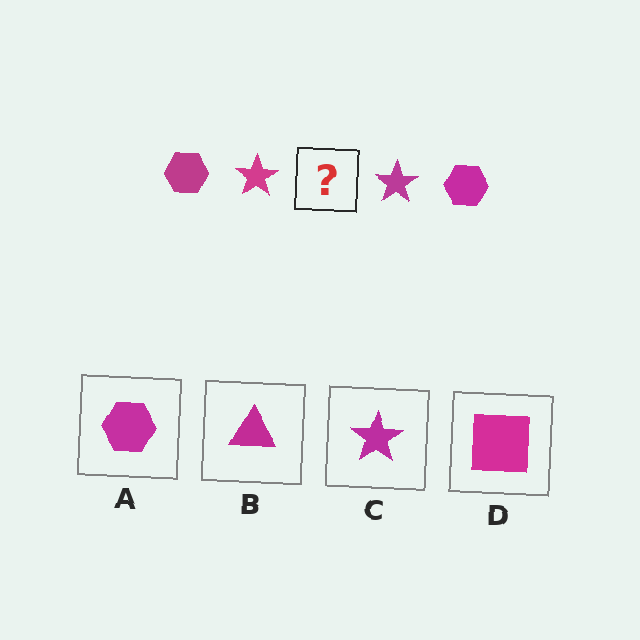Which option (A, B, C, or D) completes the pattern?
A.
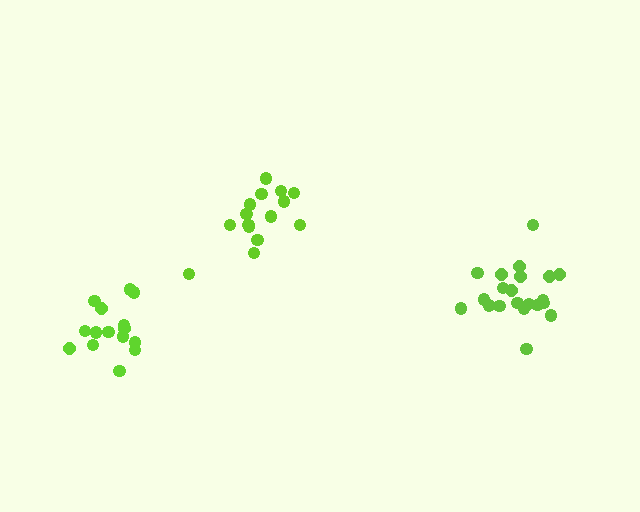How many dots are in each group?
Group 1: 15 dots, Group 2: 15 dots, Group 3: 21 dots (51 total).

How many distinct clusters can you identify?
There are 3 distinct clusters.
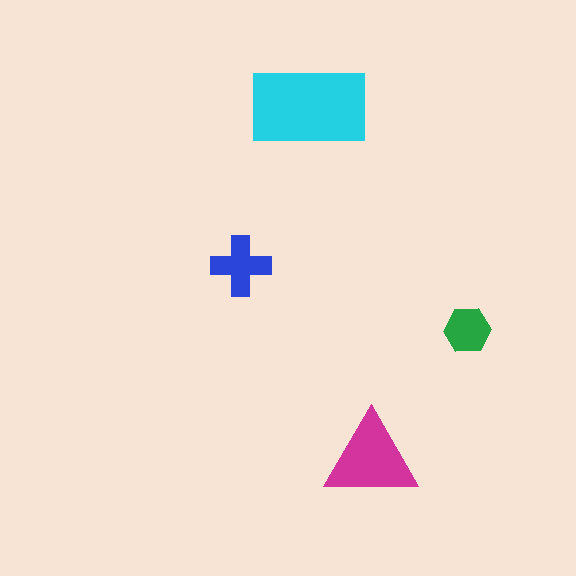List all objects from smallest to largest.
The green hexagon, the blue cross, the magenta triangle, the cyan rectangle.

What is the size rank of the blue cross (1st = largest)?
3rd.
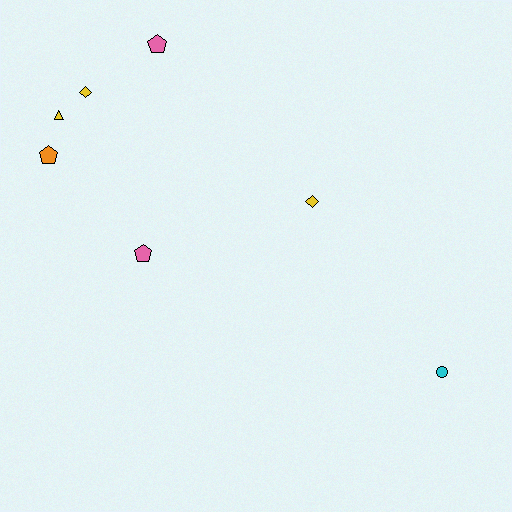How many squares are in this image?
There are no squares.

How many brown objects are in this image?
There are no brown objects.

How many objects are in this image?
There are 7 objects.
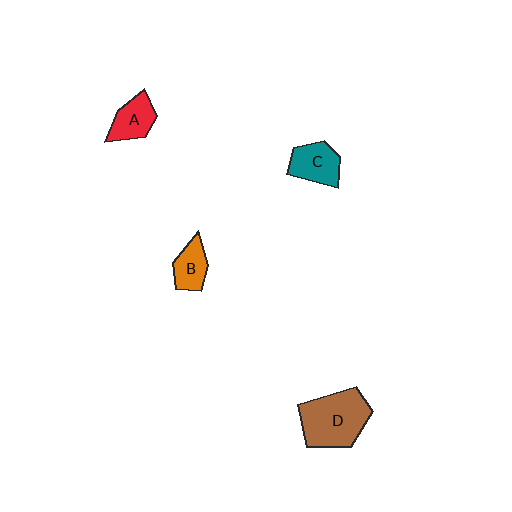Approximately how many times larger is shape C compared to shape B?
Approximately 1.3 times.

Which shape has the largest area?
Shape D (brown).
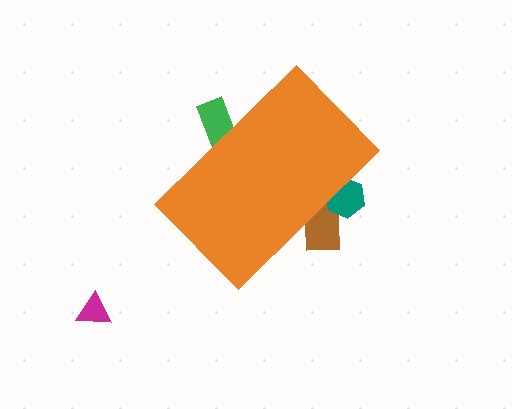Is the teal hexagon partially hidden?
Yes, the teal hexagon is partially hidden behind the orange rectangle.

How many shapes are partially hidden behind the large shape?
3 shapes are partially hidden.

WHAT YOU SHOULD DO — Copy out only the lines beginning at the line with "How many objects are in this image?" and ending at the last line of the entries. Keep them exact; drop pictures.

SOLUTION TO THIS PROBLEM —
How many objects are in this image?
There are 7 objects.
Approximately how many times larger is shape C compared to shape B?
Approximately 1.3 times.

Which shape has the largest area?
Shape D (brown).
Is the teal hexagon partially hidden?
Yes, the teal hexagon is partially hidden behind the orange rectangle.

How many shapes are partially hidden behind the large shape?
3 shapes are partially hidden.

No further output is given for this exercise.